**Items**
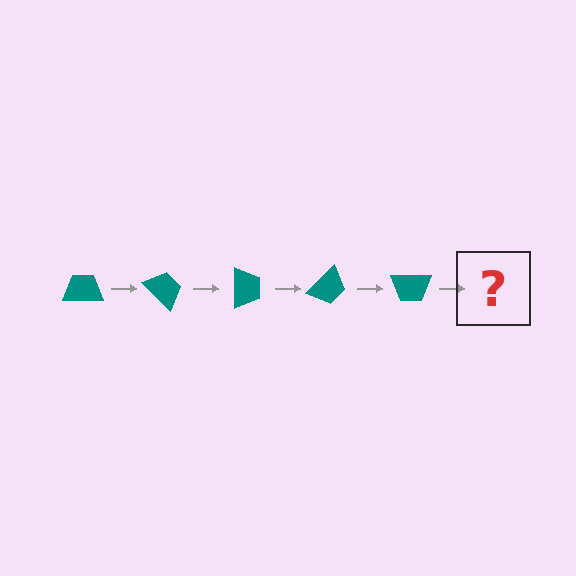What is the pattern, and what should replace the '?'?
The pattern is that the trapezoid rotates 45 degrees clockwise each step. The '?' should be a teal trapezoid rotated 225 degrees clockwise.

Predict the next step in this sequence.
The next step is a teal trapezoid rotated 225 degrees clockwise.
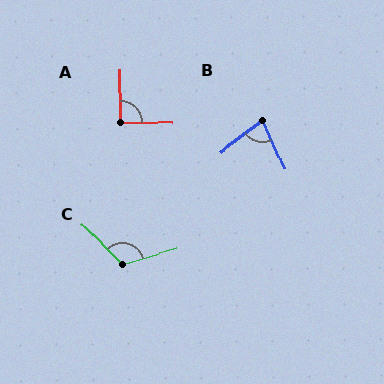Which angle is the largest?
C, at approximately 118 degrees.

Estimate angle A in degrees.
Approximately 91 degrees.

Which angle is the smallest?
B, at approximately 76 degrees.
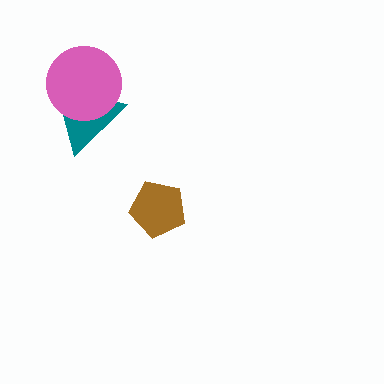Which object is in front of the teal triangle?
The pink circle is in front of the teal triangle.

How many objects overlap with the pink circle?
1 object overlaps with the pink circle.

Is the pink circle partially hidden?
No, no other shape covers it.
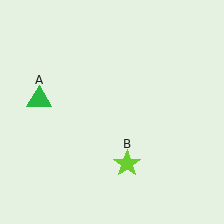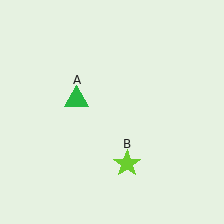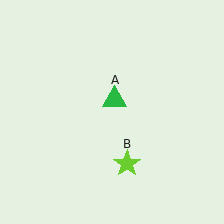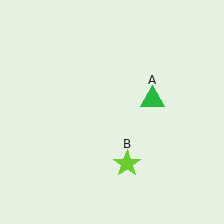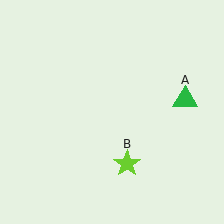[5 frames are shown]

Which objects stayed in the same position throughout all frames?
Lime star (object B) remained stationary.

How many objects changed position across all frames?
1 object changed position: green triangle (object A).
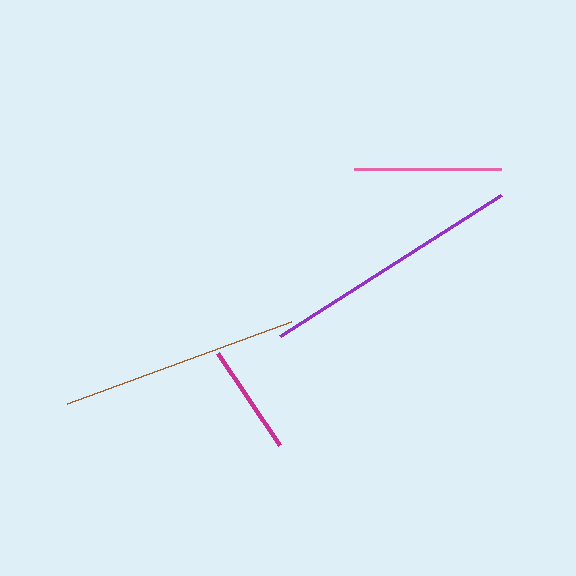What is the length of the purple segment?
The purple segment is approximately 262 pixels long.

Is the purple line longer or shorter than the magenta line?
The purple line is longer than the magenta line.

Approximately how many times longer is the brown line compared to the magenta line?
The brown line is approximately 2.1 times the length of the magenta line.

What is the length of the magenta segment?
The magenta segment is approximately 111 pixels long.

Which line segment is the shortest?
The magenta line is the shortest at approximately 111 pixels.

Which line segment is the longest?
The purple line is the longest at approximately 262 pixels.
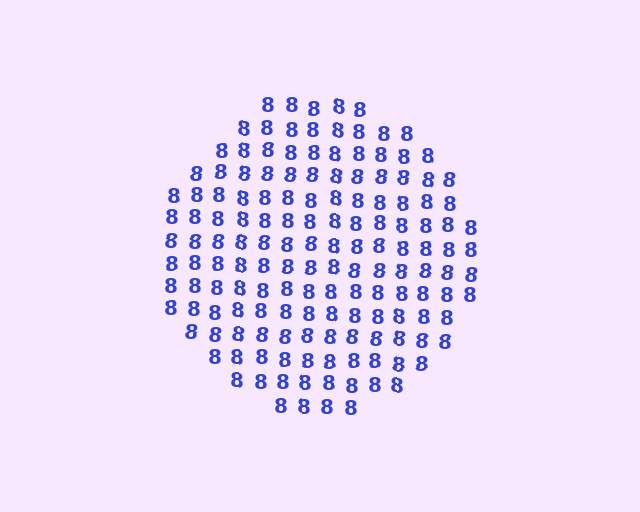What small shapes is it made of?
It is made of small digit 8's.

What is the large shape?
The large shape is a circle.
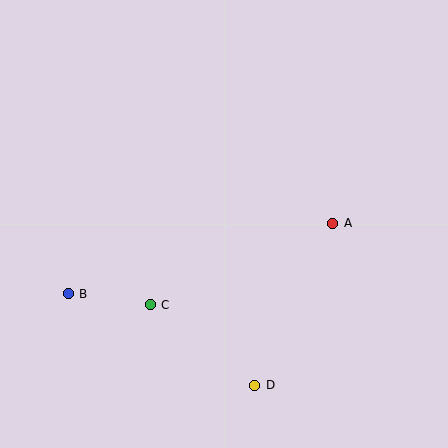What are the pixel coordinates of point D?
Point D is at (255, 385).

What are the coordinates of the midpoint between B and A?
The midpoint between B and A is at (200, 259).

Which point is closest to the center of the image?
Point A at (333, 223) is closest to the center.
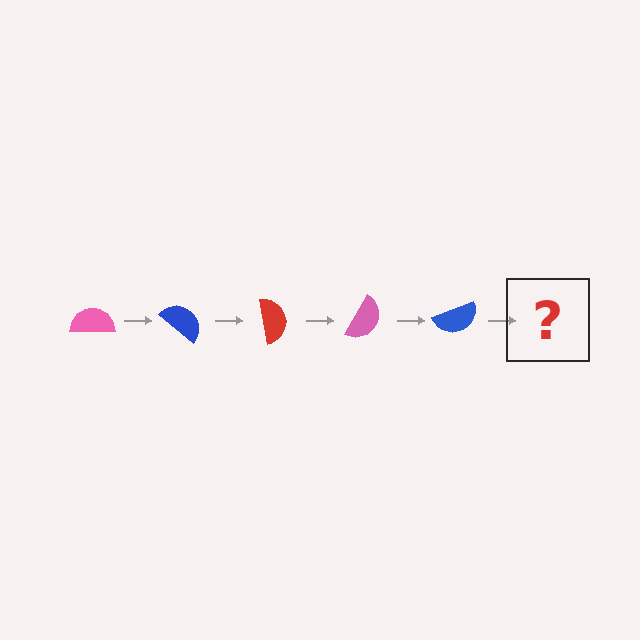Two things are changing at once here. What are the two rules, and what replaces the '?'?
The two rules are that it rotates 40 degrees clockwise each step and the color cycles through pink, blue, and red. The '?' should be a red semicircle, rotated 200 degrees clockwise from the start.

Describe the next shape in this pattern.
It should be a red semicircle, rotated 200 degrees clockwise from the start.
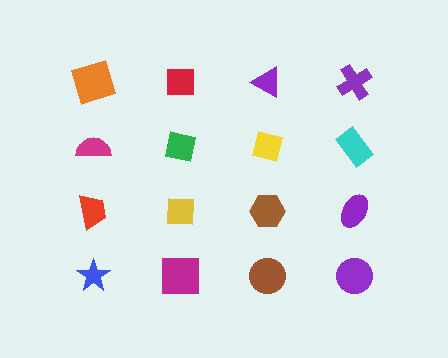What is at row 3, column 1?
A red trapezoid.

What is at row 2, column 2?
A green square.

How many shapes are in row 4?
4 shapes.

**What is required**
In the records above, locate the line containing "Is the pink circle partially hidden?", then copy exactly that line and every line after it through the end, omitting pictures.

**Finished answer**
Is the pink circle partially hidden?
No, no other shape covers it.
[5 frames are shown]

Which objects stayed in the same position throughout all frames?
Lime star (object B) remained stationary.

How many objects changed position across all frames?
1 object changed position: green triangle (object A).
What is the length of the purple segment?
The purple segment is approximately 262 pixels long.

Is the purple line longer or shorter than the magenta line?
The purple line is longer than the magenta line.

Approximately how many times longer is the brown line compared to the magenta line?
The brown line is approximately 2.1 times the length of the magenta line.

What is the length of the magenta segment?
The magenta segment is approximately 111 pixels long.

Which line segment is the shortest?
The magenta line is the shortest at approximately 111 pixels.

Which line segment is the longest?
The purple line is the longest at approximately 262 pixels.
What small shapes is it made of?
It is made of small digit 8's.

What is the large shape?
The large shape is a circle.
What are the pixel coordinates of point D?
Point D is at (255, 385).

What are the coordinates of the midpoint between B and A?
The midpoint between B and A is at (200, 259).

Which point is closest to the center of the image?
Point A at (333, 223) is closest to the center.
Two things are changing at once here. What are the two rules, and what replaces the '?'?
The two rules are that it rotates 40 degrees clockwise each step and the color cycles through pink, blue, and red. The '?' should be a red semicircle, rotated 200 degrees clockwise from the start.

Describe the next shape in this pattern.
It should be a red semicircle, rotated 200 degrees clockwise from the start.
What is at row 3, column 1?
A red trapezoid.

What is at row 2, column 2?
A green square.

How many shapes are in row 4?
4 shapes.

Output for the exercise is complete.